__INSTRUCTIONS FOR THE TASK__
Make an exact copy of every record that follows.

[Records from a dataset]

************

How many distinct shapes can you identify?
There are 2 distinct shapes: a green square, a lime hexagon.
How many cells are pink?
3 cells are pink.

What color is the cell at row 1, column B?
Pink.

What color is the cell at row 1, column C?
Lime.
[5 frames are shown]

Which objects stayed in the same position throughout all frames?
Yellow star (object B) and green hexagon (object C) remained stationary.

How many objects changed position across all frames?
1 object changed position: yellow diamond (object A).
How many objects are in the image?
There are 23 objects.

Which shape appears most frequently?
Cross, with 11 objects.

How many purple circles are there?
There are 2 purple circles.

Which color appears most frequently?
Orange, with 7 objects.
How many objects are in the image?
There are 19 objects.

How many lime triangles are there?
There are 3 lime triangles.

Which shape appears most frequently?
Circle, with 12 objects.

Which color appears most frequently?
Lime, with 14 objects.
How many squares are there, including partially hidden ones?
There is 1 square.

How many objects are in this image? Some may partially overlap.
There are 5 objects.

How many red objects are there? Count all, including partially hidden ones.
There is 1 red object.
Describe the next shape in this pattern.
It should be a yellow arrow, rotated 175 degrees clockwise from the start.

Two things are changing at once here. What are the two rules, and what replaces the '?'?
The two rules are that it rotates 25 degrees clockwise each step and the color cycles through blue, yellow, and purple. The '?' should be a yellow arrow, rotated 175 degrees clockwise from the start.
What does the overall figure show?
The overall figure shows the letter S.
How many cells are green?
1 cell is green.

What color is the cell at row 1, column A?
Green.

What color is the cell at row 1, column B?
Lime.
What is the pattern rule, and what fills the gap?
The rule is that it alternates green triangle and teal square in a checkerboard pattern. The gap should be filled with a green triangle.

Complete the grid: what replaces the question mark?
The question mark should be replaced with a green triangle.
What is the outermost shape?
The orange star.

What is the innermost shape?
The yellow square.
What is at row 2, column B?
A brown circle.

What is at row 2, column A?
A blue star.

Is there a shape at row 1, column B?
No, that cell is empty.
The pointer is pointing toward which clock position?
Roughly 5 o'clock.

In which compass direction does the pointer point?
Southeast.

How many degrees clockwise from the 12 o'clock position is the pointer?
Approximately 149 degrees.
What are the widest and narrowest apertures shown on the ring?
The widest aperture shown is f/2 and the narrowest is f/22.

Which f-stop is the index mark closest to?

************

__WRITTEN ANSWER__
How many distinct shapes can you identify?
There are 2 distinct shapes: a green square, a lime hexagon.
How many cells are pink?
3 cells are pink.

What color is the cell at row 1, column B?
Pink.

What color is the cell at row 1, column C?
Lime.
[5 frames are shown]

Which objects stayed in the same position throughout all frames?
Yellow star (object B) and green hexagon (object C) remained stationary.

How many objects changed position across all frames?
1 object changed position: yellow diamond (object A).
How many objects are in the image?
There are 23 objects.

Which shape appears most frequently?
Cross, with 11 objects.

How many purple circles are there?
There are 2 purple circles.

Which color appears most frequently?
Orange, with 7 objects.
How many objects are in the image?
There are 19 objects.

How many lime triangles are there?
There are 3 lime triangles.

Which shape appears most frequently?
Circle, with 12 objects.

Which color appears most frequently?
Lime, with 14 objects.
How many squares are there, including partially hidden ones?
There is 1 square.

How many objects are in this image? Some may partially overlap.
There are 5 objects.

How many red objects are there? Count all, including partially hidden ones.
There is 1 red object.
Describe the next shape in this pattern.
It should be a yellow arrow, rotated 175 degrees clockwise from the start.

Two things are changing at once here. What are the two rules, and what replaces the '?'?
The two rules are that it rotates 25 degrees clockwise each step and the color cycles through blue, yellow, and purple. The '?' should be a yellow arrow, rotated 175 degrees clockwise from the start.
What does the overall figure show?
The overall figure shows the letter S.
How many cells are green?
1 cell is green.

What color is the cell at row 1, column A?
Green.

What color is the cell at row 1, column B?
Lime.
What is the pattern rule, and what fills the gap?
The rule is that it alternates green triangle and teal square in a checkerboard pattern. The gap should be filled with a green triangle.

Complete the grid: what replaces the question mark?
The question mark should be replaced with a green triangle.
What is the outermost shape?
The orange star.

What is the innermost shape?
The yellow square.
What is at row 2, column B?
A brown circle.

What is at row 2, column A?
A blue star.

Is there a shape at row 1, column B?
No, that cell is empty.
The pointer is pointing toward which clock position?
Roughly 5 o'clock.

In which compass direction does the pointer point?
Southeast.

How many degrees clockwise from the 12 o'clock position is the pointer?
Approximately 149 degrees.
What are the widest and narrowest apertures shown on the ring?
The widest aperture shown is f/2 and the narrowest is f/22.

Which f-stop is the index mark closest to?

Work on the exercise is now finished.